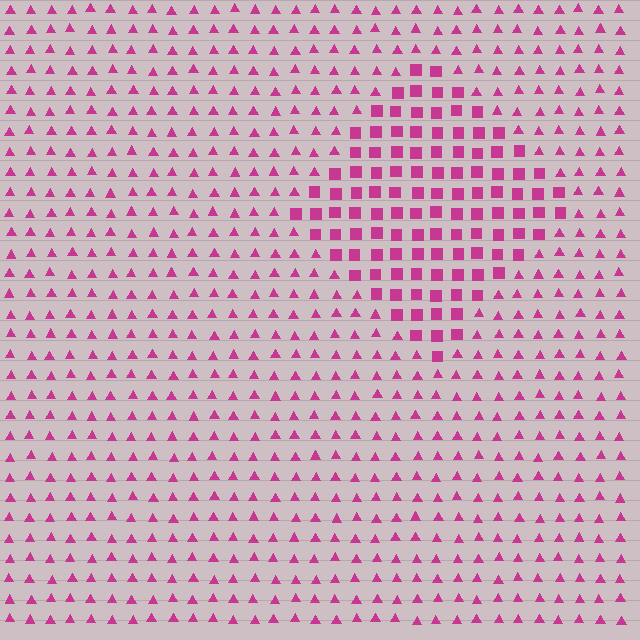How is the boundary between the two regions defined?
The boundary is defined by a change in element shape: squares inside vs. triangles outside. All elements share the same color and spacing.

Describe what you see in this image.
The image is filled with small magenta elements arranged in a uniform grid. A diamond-shaped region contains squares, while the surrounding area contains triangles. The boundary is defined purely by the change in element shape.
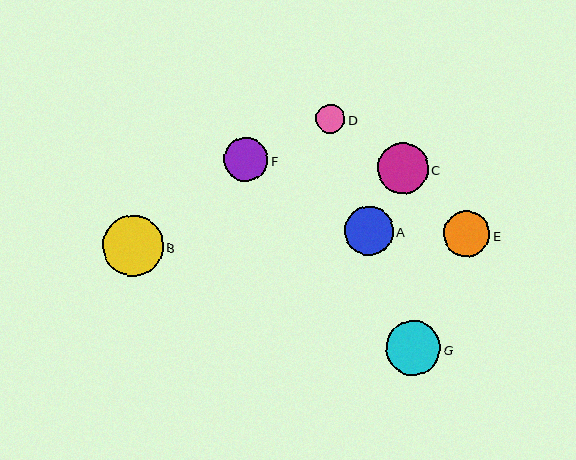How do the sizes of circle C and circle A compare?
Circle C and circle A are approximately the same size.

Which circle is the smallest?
Circle D is the smallest with a size of approximately 29 pixels.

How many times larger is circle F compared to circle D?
Circle F is approximately 1.5 times the size of circle D.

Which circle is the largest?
Circle B is the largest with a size of approximately 61 pixels.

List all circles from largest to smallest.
From largest to smallest: B, G, C, A, E, F, D.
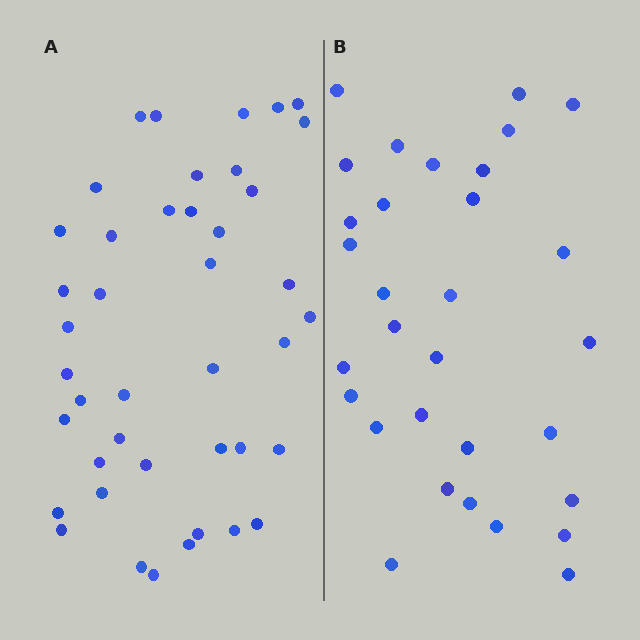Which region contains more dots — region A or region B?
Region A (the left region) has more dots.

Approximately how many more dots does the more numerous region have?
Region A has roughly 12 or so more dots than region B.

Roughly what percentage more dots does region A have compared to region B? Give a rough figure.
About 35% more.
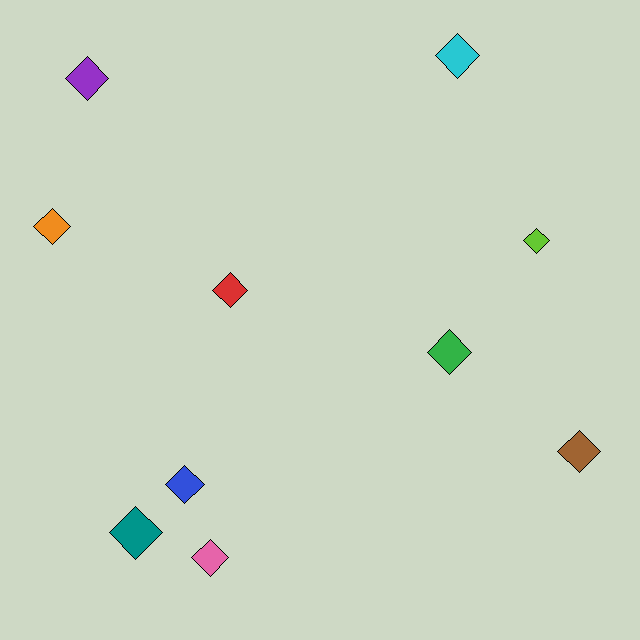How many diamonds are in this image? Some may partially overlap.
There are 10 diamonds.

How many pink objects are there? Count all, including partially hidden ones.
There is 1 pink object.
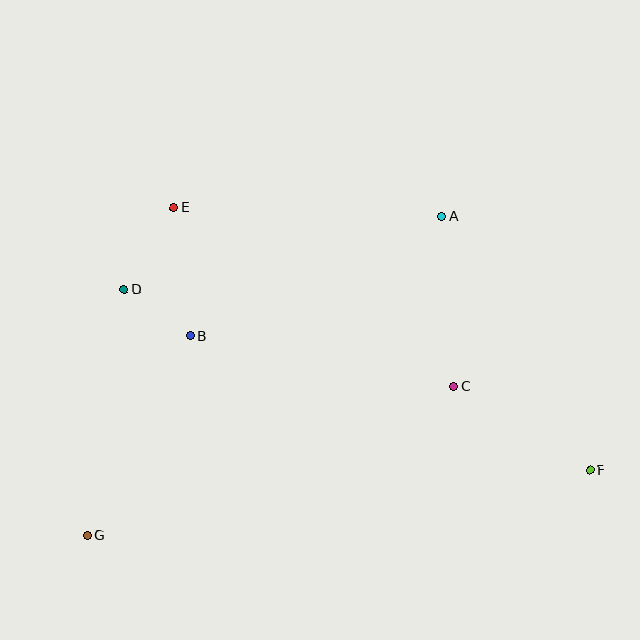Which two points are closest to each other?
Points B and D are closest to each other.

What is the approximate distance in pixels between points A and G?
The distance between A and G is approximately 477 pixels.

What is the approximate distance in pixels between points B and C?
The distance between B and C is approximately 268 pixels.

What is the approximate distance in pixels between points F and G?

────

TO DO: Give every line above again exactly, with no pictures.

THE ANSWER:
How is the boundary between the two regions defined?
The boundary is defined by a change in element shape: squares inside vs. triangles outside. All elements share the same color and spacing.

Describe what you see in this image.
The image is filled with small magenta elements arranged in a uniform grid. A diamond-shaped region contains squares, while the surrounding area contains triangles. The boundary is defined purely by the change in element shape.
How do the sizes of circle C and circle A compare?
Circle C and circle A are approximately the same size.

Which circle is the smallest?
Circle D is the smallest with a size of approximately 29 pixels.

How many times larger is circle F compared to circle D?
Circle F is approximately 1.5 times the size of circle D.

Which circle is the largest?
Circle B is the largest with a size of approximately 61 pixels.

List all circles from largest to smallest.
From largest to smallest: B, G, C, A, E, F, D.
Which region contains more dots — region A or region B?
Region A (the left region) has more dots.

Approximately how many more dots does the more numerous region have?
Region A has roughly 12 or so more dots than region B.

Roughly what percentage more dots does region A have compared to region B? Give a rough figure.
About 35% more.
How many diamonds are in this image? Some may partially overlap.
There are 10 diamonds.

How many pink objects are there? Count all, including partially hidden ones.
There is 1 pink object.
Which two points are closest to each other?
Points B and D are closest to each other.

What is the approximate distance in pixels between points A and G?
The distance between A and G is approximately 477 pixels.

What is the approximate distance in pixels between points B and C?
The distance between B and C is approximately 268 pixels.

What is the approximate distance in pixels between points F and G?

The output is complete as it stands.